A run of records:
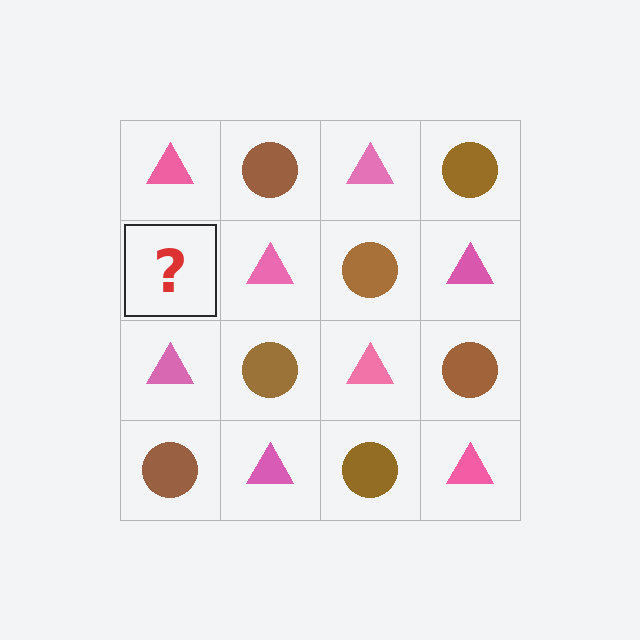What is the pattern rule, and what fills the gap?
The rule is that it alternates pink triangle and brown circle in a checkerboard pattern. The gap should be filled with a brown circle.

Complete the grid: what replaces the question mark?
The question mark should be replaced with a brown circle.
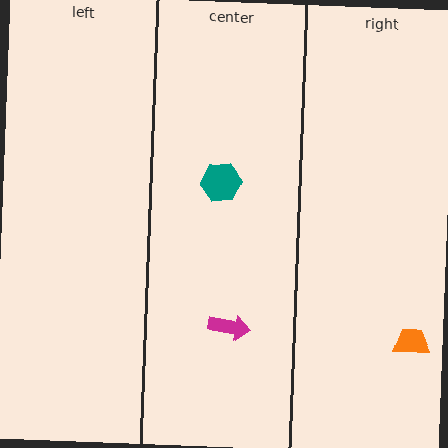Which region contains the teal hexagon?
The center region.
* * *
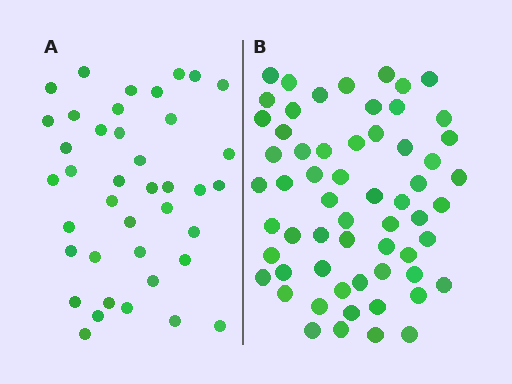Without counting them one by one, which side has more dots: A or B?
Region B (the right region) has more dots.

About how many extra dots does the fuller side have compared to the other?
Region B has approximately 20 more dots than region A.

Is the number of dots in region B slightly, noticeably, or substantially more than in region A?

◆ DIRECTION ◆
Do not include pictures. Give again exactly the lines starting at the one with "Without counting them" and ending at the one with "Is the number", both included.

◆ REPLY TO THE EXERCISE ◆
Without counting them one by one, which side has more dots: A or B?
Region B (the right region) has more dots.

About how many extra dots does the fuller side have compared to the other?
Region B has approximately 20 more dots than region A.

Is the number of dots in region B slightly, noticeably, or substantially more than in region A?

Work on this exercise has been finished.